• _TO BE DONE_
In the entries that follow, the first line to write out is the one containing "Between the blue trapezoid and the teal", and the last is the one containing "List the angles from smallest to largest.". Reproduce that stretch exactly, with nothing before or after it.

• _TASK MATERIAL_
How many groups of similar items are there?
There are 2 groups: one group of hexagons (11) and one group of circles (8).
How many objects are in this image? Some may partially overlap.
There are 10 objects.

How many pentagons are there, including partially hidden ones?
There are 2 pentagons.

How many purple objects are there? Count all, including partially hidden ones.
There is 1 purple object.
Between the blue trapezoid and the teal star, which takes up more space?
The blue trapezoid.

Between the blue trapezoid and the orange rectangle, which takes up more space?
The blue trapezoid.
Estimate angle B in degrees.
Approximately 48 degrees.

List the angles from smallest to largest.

* * *

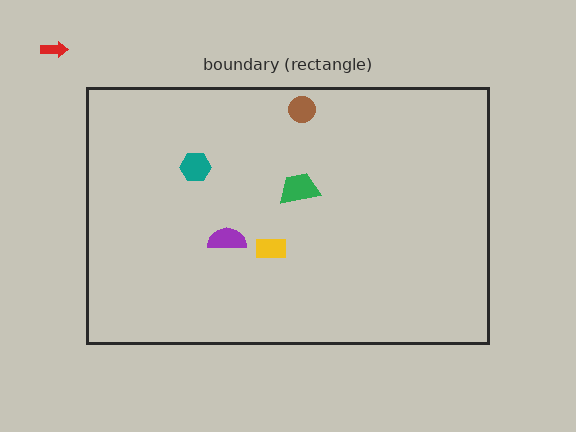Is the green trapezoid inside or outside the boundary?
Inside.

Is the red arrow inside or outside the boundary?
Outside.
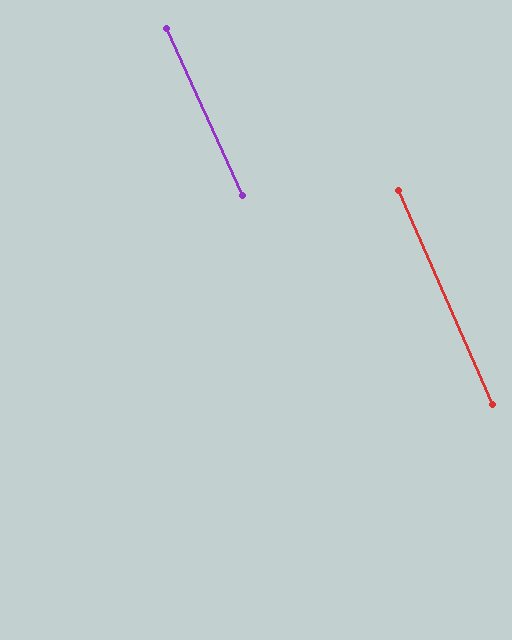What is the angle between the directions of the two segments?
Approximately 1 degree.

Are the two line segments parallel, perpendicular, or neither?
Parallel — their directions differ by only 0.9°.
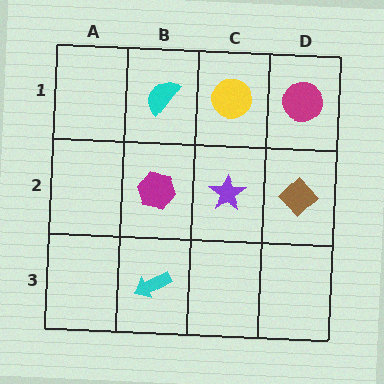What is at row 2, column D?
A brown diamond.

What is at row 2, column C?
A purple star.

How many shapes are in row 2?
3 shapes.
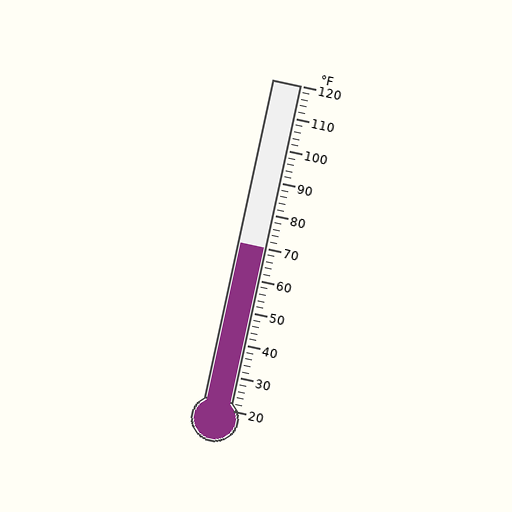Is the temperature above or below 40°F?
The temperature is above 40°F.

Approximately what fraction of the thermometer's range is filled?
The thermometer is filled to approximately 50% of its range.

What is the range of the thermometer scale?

• _OUTPUT FOR THIS TASK_
Between the blue trapezoid and the teal star, which takes up more space?
The blue trapezoid.

Between the blue trapezoid and the orange rectangle, which takes up more space?
The blue trapezoid.
Estimate angle B in degrees.
Approximately 48 degrees.

List the angles from smallest to largest.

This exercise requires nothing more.